■ **Written request**: Restate every line of the material, word for word.

=== Information provided ===

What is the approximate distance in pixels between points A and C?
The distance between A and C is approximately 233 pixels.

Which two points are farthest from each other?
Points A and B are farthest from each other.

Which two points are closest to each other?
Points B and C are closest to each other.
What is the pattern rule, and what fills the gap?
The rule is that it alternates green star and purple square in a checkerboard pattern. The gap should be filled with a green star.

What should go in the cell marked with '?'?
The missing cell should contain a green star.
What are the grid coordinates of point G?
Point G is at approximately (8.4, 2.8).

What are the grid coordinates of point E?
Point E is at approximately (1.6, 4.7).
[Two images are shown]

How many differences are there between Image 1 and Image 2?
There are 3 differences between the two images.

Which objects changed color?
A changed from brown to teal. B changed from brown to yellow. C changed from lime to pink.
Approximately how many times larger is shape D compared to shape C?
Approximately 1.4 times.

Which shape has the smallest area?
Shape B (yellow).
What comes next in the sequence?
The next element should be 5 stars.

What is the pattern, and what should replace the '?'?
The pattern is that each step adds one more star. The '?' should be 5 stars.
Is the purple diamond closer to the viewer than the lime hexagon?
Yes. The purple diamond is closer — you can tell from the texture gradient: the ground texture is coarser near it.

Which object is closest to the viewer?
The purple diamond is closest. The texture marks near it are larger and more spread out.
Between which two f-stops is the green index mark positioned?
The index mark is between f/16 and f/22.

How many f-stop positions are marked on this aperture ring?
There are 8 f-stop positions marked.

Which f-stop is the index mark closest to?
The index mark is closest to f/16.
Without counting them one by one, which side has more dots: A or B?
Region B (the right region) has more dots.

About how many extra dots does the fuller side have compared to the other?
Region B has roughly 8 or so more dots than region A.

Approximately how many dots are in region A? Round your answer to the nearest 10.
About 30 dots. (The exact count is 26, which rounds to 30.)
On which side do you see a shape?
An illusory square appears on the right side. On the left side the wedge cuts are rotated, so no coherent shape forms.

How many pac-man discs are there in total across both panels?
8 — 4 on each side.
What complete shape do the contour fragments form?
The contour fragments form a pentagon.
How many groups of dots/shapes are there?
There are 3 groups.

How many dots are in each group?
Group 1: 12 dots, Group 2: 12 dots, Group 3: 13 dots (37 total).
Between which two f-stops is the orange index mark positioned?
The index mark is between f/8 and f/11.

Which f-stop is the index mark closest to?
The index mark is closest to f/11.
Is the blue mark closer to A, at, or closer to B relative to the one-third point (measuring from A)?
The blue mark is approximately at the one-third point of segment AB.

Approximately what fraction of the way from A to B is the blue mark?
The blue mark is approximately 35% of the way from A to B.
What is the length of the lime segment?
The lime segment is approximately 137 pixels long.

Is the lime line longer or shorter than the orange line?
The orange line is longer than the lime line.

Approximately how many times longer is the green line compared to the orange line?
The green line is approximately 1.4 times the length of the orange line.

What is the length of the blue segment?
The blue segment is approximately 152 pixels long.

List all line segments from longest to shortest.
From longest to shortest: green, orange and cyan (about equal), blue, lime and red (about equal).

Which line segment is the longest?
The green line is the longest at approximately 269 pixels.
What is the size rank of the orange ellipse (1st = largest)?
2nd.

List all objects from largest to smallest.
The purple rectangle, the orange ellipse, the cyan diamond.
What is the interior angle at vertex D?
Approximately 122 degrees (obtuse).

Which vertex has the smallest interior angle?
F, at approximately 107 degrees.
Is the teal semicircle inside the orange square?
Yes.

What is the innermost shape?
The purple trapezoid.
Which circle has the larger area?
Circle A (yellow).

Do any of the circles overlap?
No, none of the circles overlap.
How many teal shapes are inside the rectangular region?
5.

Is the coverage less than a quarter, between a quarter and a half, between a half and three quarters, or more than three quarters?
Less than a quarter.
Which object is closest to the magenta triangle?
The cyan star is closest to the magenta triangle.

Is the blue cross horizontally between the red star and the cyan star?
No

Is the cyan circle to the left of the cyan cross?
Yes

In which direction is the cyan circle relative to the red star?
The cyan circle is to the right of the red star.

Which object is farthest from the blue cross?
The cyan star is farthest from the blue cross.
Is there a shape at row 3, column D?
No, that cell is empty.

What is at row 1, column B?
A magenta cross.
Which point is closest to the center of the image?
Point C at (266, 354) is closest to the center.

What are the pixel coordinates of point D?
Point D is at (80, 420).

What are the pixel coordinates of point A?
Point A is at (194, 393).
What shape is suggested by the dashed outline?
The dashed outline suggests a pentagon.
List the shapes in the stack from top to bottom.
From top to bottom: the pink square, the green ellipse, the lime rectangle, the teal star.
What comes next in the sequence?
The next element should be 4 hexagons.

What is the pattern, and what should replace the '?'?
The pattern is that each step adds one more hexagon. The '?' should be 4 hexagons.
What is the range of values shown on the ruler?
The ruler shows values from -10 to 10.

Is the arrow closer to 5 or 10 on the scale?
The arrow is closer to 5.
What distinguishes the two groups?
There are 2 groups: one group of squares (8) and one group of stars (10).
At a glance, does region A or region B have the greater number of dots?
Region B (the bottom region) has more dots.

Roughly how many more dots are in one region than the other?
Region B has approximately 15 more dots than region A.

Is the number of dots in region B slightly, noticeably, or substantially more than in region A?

===

■ **Final answer**:
What is the approximate distance in pixels between points A and C?
The distance between A and C is approximately 233 pixels.

Which two points are farthest from each other?
Points A and B are farthest from each other.

Which two points are closest to each other?
Points B and C are closest to each other.
What is the pattern rule, and what fills the gap?
The rule is that it alternates green star and purple square in a checkerboard pattern. The gap should be filled with a green star.

What should go in the cell marked with '?'?
The missing cell should contain a green star.
What are the grid coordinates of point G?
Point G is at approximately (8.4, 2.8).

What are the grid coordinates of point E?
Point E is at approximately (1.6, 4.7).
[Two images are shown]

How many differences are there between Image 1 and Image 2?
There are 3 differences between the two images.

Which objects changed color?
A changed from brown to teal. B changed from brown to yellow. C changed from lime to pink.
Approximately how many times larger is shape D compared to shape C?
Approximately 1.4 times.

Which shape has the smallest area?
Shape B (yellow).
What comes next in the sequence?
The next element should be 5 stars.

What is the pattern, and what should replace the '?'?
The pattern is that each step adds one more star. The '?' should be 5 stars.
Is the purple diamond closer to the viewer than the lime hexagon?
Yes. The purple diamond is closer — you can tell from the texture gradient: the ground texture is coarser near it.

Which object is closest to the viewer?
The purple diamond is closest. The texture marks near it are larger and more spread out.
Between which two f-stops is the green index mark positioned?
The index mark is between f/16 and f/22.

How many f-stop positions are marked on this aperture ring?
There are 8 f-stop positions marked.

Which f-stop is the index mark closest to?
The index mark is closest to f/16.
Without counting them one by one, which side has more dots: A or B?
Region B (the right region) has more dots.

About how many extra dots does the fuller side have compared to the other?
Region B has roughly 8 or so more dots than region A.

Approximately how many dots are in region A? Round your answer to the nearest 10.
About 30 dots. (The exact count is 26, which rounds to 30.)
On which side do you see a shape?
An illusory square appears on the right side. On the left side the wedge cuts are rotated, so no coherent shape forms.

How many pac-man discs are there in total across both panels?
8 — 4 on each side.
What complete shape do the contour fragments form?
The contour fragments form a pentagon.
How many groups of dots/shapes are there?
There are 3 groups.

How many dots are in each group?
Group 1: 12 dots, Group 2: 12 dots, Group 3: 13 dots (37 total).
Between which two f-stops is the orange index mark positioned?
The index mark is between f/8 and f/11.

Which f-stop is the index mark closest to?
The index mark is closest to f/11.
Is the blue mark closer to A, at, or closer to B relative to the one-third point (measuring from A)?
The blue mark is approximately at the one-third point of segment AB.

Approximately what fraction of the way from A to B is the blue mark?
The blue mark is approximately 35% of the way from A to B.
What is the length of the lime segment?
The lime segment is approximately 137 pixels long.

Is the lime line longer or shorter than the orange line?
The orange line is longer than the lime line.

Approximately how many times longer is the green line compared to the orange line?
The green line is approximately 1.4 times the length of the orange line.

What is the length of the blue segment?
The blue segment is approximately 152 pixels long.

List all line segments from longest to shortest.
From longest to shortest: green, orange and cyan (about equal), blue, lime and red (about equal).

Which line segment is the longest?
The green line is the longest at approximately 269 pixels.
What is the size rank of the orange ellipse (1st = largest)?
2nd.

List all objects from largest to smallest.
The purple rectangle, the orange ellipse, the cyan diamond.
What is the interior angle at vertex D?
Approximately 122 degrees (obtuse).

Which vertex has the smallest interior angle?
F, at approximately 107 degrees.
Is the teal semicircle inside the orange square?
Yes.

What is the innermost shape?
The purple trapezoid.
Which circle has the larger area?
Circle A (yellow).

Do any of the circles overlap?
No, none of the circles overlap.
How many teal shapes are inside the rectangular region?
5.

Is the coverage less than a quarter, between a quarter and a half, between a half and three quarters, or more than three quarters?
Less than a quarter.
Which object is closest to the magenta triangle?
The cyan star is closest to the magenta triangle.

Is the blue cross horizontally between the red star and the cyan star?
No

Is the cyan circle to the left of the cyan cross?
Yes

In which direction is the cyan circle relative to the red star?
The cyan circle is to the right of the red star.

Which object is farthest from the blue cross?
The cyan star is farthest from the blue cross.
Is there a shape at row 3, column D?
No, that cell is empty.

What is at row 1, column B?
A magenta cross.
Which point is closest to the center of the image?
Point C at (266, 354) is closest to the center.

What are the pixel coordinates of point D?
Point D is at (80, 420).

What are the pixel coordinates of point A?
Point A is at (194, 393).
What shape is suggested by the dashed outline?
The dashed outline suggests a pentagon.
List the shapes in the stack from top to bottom.
From top to bottom: the pink square, the green ellipse, the lime rectangle, the teal star.
What comes next in the sequence?
The next element should be 4 hexagons.

What is the pattern, and what should replace the '?'?
The pattern is that each step adds one more hexagon. The '?' should be 4 hexagons.
What is the range of values shown on the ruler?
The ruler shows values from -10 to 10.

Is the arrow closer to 5 or 10 on the scale?
The arrow is closer to 5.
What distinguishes the two groups?
There are 2 groups: one group of squares (8) and one group of stars (10).
At a glance, does region A or region B have the greater number of dots?
Region B (the bottom region) has more dots.

Roughly how many more dots are in one region than the other?
Region B has approximately 15 more dots than region A.

Is the number of dots in region B slightly, noticeably, or substantially more than in region A?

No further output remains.